Requirements - Below are records to transcribe exactly, without their pictures.

Records -

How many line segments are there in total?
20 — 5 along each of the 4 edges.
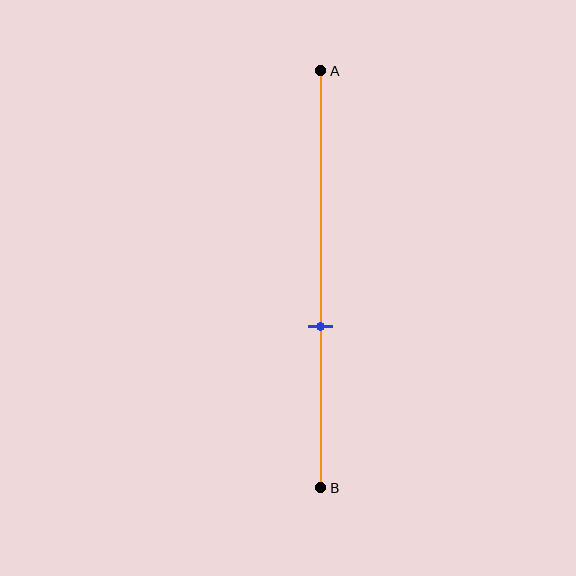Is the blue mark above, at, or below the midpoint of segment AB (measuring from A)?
The blue mark is below the midpoint of segment AB.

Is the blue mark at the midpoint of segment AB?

Finished answer -
How many line segments are there in total?
20 — 5 along each of the 4 edges.
Is the blue mark above, at, or below the midpoint of segment AB (measuring from A)?
The blue mark is below the midpoint of segment AB.

Is the blue mark at the midpoint of segment AB?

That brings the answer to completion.